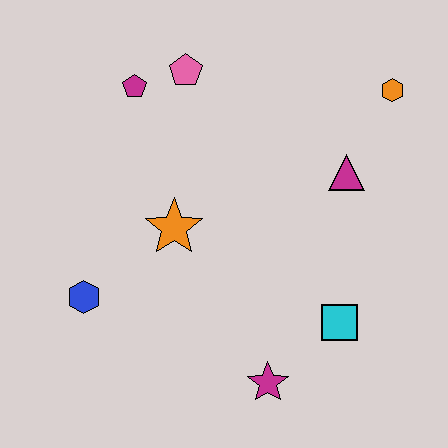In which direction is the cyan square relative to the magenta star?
The cyan square is to the right of the magenta star.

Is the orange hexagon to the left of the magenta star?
No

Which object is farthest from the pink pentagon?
The magenta star is farthest from the pink pentagon.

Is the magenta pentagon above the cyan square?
Yes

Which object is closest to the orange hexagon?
The magenta triangle is closest to the orange hexagon.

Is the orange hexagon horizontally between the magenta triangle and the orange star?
No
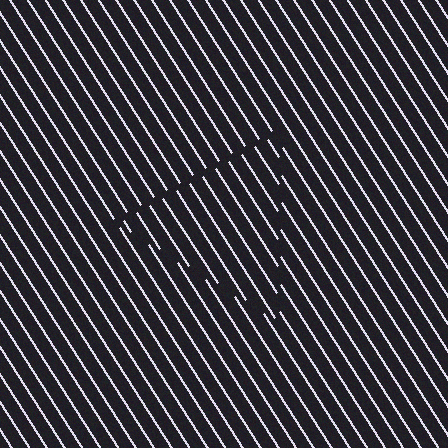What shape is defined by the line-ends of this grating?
An illusory triangle. The interior of the shape contains the same grating, shifted by half a period — the contour is defined by the phase discontinuity where line-ends from the inner and outer gratings abut.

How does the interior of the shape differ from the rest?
The interior of the shape contains the same grating, shifted by half a period — the contour is defined by the phase discontinuity where line-ends from the inner and outer gratings abut.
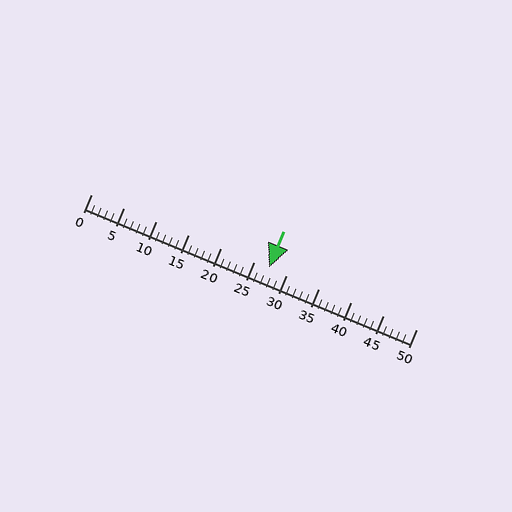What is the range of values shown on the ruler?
The ruler shows values from 0 to 50.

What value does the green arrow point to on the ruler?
The green arrow points to approximately 27.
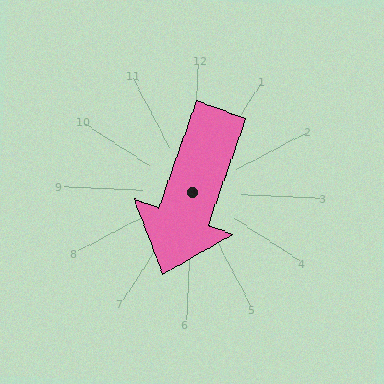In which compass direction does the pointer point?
South.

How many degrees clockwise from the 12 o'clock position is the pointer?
Approximately 197 degrees.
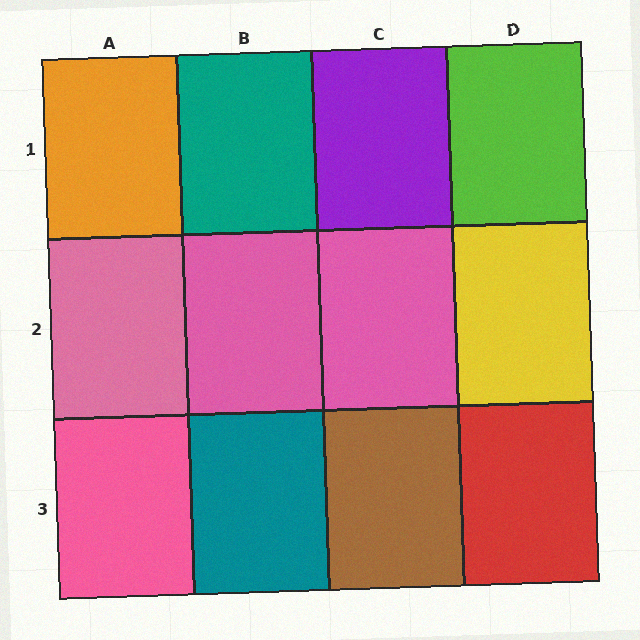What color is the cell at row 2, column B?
Pink.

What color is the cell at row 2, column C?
Pink.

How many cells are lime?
1 cell is lime.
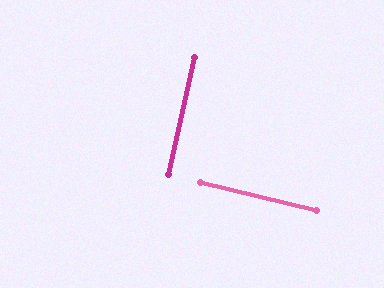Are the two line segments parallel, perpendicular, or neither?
Perpendicular — they meet at approximately 89°.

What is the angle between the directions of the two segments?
Approximately 89 degrees.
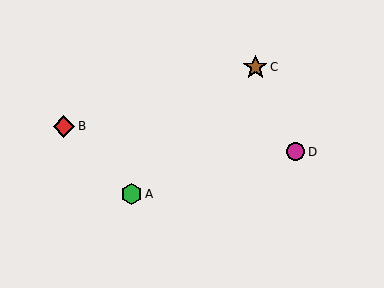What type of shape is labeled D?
Shape D is a magenta circle.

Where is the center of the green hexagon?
The center of the green hexagon is at (132, 194).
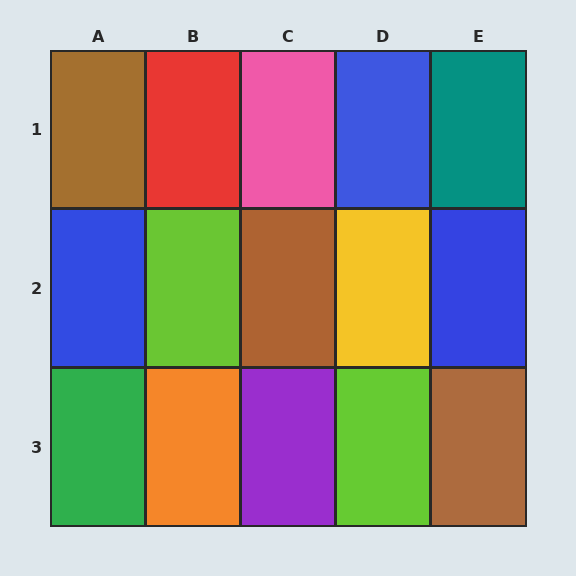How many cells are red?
1 cell is red.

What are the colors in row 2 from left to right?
Blue, lime, brown, yellow, blue.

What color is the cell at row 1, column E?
Teal.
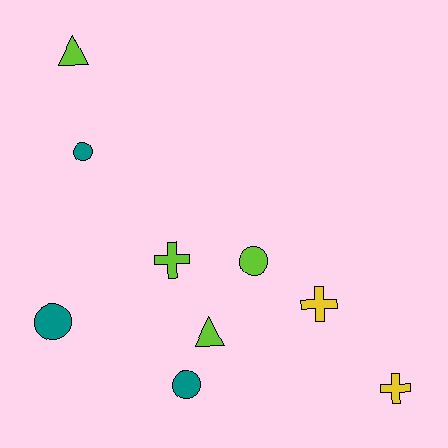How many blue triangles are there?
There are no blue triangles.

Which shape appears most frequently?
Circle, with 4 objects.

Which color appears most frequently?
Lime, with 4 objects.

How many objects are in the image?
There are 9 objects.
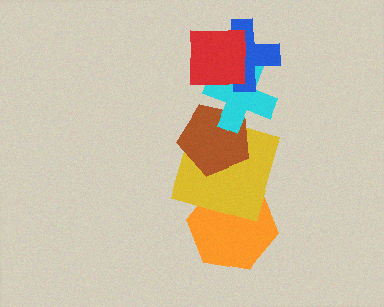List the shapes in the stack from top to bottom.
From top to bottom: the red square, the blue cross, the cyan cross, the brown pentagon, the yellow square, the orange hexagon.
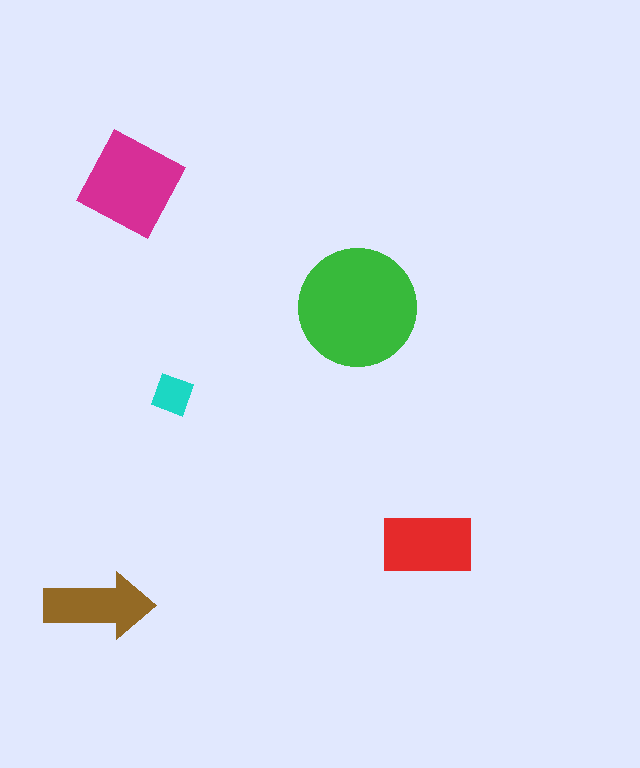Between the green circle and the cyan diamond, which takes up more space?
The green circle.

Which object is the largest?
The green circle.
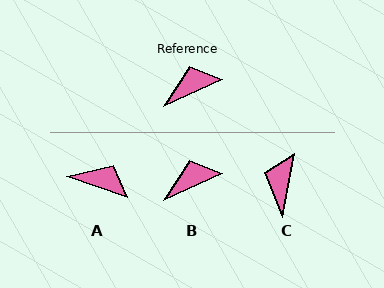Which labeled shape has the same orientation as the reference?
B.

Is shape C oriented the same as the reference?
No, it is off by about 55 degrees.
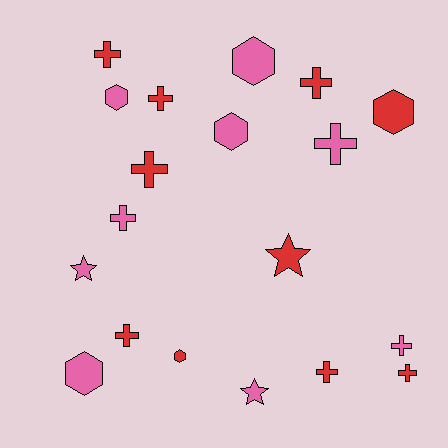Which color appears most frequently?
Red, with 10 objects.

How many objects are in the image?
There are 19 objects.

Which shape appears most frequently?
Cross, with 10 objects.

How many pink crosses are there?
There are 3 pink crosses.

.....

» **Activity**
Restrict the output to the lines from the one with "Between the green" through the last line of the material above. Print them exactly, leaving out every picture.

» **Solved exercise**
Between the green circle and the cyan diamond, which takes up more space?
The green circle.

Which object is the largest?
The green circle.
Which labeled shape has the same orientation as the reference?
B.

Is shape C oriented the same as the reference?
No, it is off by about 55 degrees.
Which color appears most frequently?
Red, with 10 objects.

How many objects are in the image?
There are 19 objects.

Which shape appears most frequently?
Cross, with 10 objects.

How many pink crosses are there?
There are 3 pink crosses.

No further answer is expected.